[Dataset rows concerning shapes]
— begin —
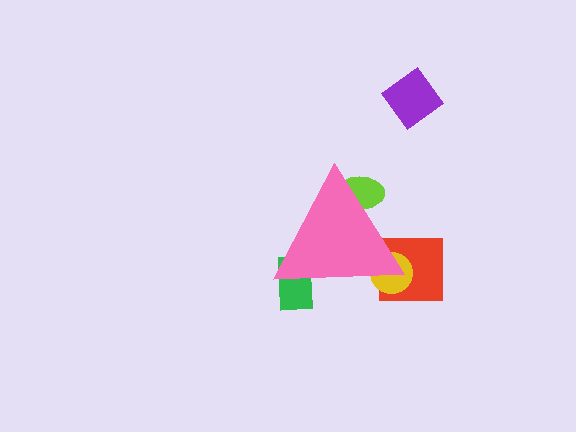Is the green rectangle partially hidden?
Yes, the green rectangle is partially hidden behind the pink triangle.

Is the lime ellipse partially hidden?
Yes, the lime ellipse is partially hidden behind the pink triangle.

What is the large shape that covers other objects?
A pink triangle.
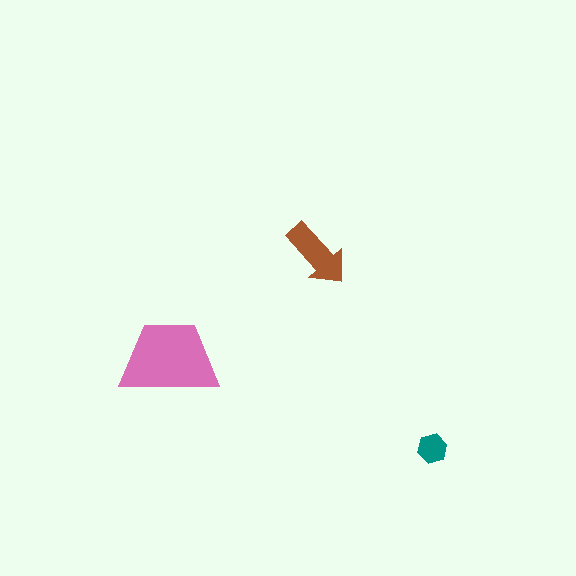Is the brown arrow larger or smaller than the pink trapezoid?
Smaller.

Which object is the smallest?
The teal hexagon.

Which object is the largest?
The pink trapezoid.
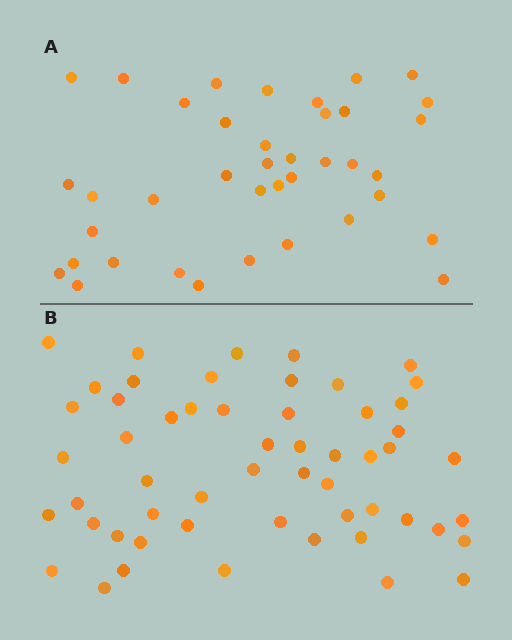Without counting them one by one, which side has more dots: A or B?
Region B (the bottom region) has more dots.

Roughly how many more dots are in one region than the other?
Region B has approximately 15 more dots than region A.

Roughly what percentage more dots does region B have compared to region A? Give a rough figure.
About 40% more.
— end —
GOAL
Reproduce the full listing faithfully, but do not carry over any pictures.

FINAL ANSWER
Is the green rectangle partially hidden?
Yes, the green rectangle is partially hidden behind the pink triangle.

Is the lime ellipse partially hidden?
Yes, the lime ellipse is partially hidden behind the pink triangle.

What is the large shape that covers other objects?
A pink triangle.
Is the brown arrow larger or smaller than the pink trapezoid?
Smaller.

Which object is the smallest?
The teal hexagon.

Which object is the largest?
The pink trapezoid.
Without counting them one by one, which side has more dots: A or B?
Region B (the bottom region) has more dots.

Roughly how many more dots are in one region than the other?
Region B has approximately 15 more dots than region A.

Roughly what percentage more dots does region B have compared to region A? Give a rough figure.
About 40% more.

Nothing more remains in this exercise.